___ Information provided ___

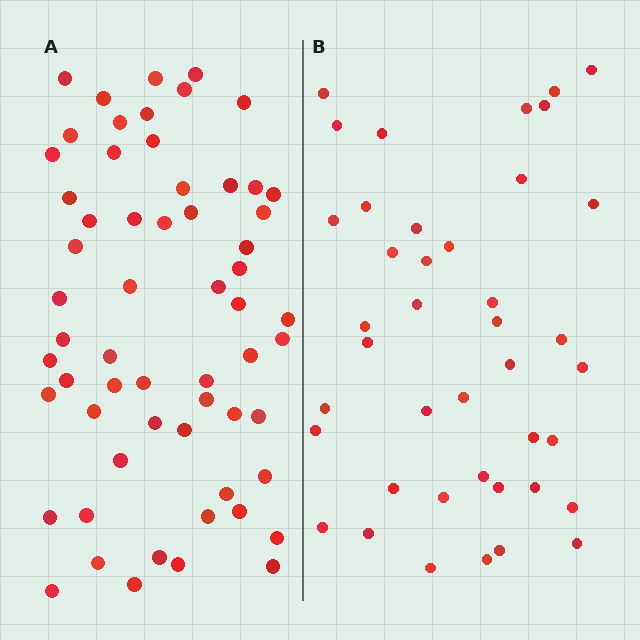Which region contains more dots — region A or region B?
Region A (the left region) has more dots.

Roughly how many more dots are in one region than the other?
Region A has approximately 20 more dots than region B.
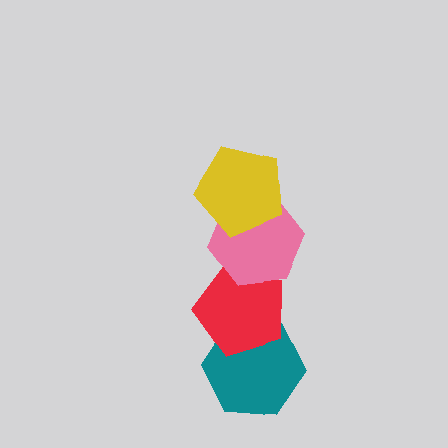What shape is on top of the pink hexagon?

___
___ Information provided ___

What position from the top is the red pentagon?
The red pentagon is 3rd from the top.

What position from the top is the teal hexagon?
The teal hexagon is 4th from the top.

___
___ Information provided ___

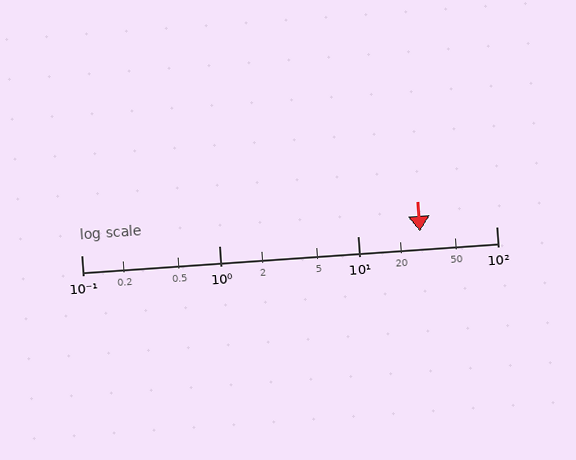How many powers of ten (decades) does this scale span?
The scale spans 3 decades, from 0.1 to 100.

___

What you are asked to do =>
Copy out only the lines from the one containing "Which region contains" through the one containing "What shape is on top of the pink hexagon?", exactly, with both ends. Any picture is left out.

Final answer =>
Which region contains more dots — region A or region B?
Region A (the left region) has more dots.

Roughly how many more dots are in one region than the other?
Region A has approximately 20 more dots than region B.
What shape is on top of the pink hexagon?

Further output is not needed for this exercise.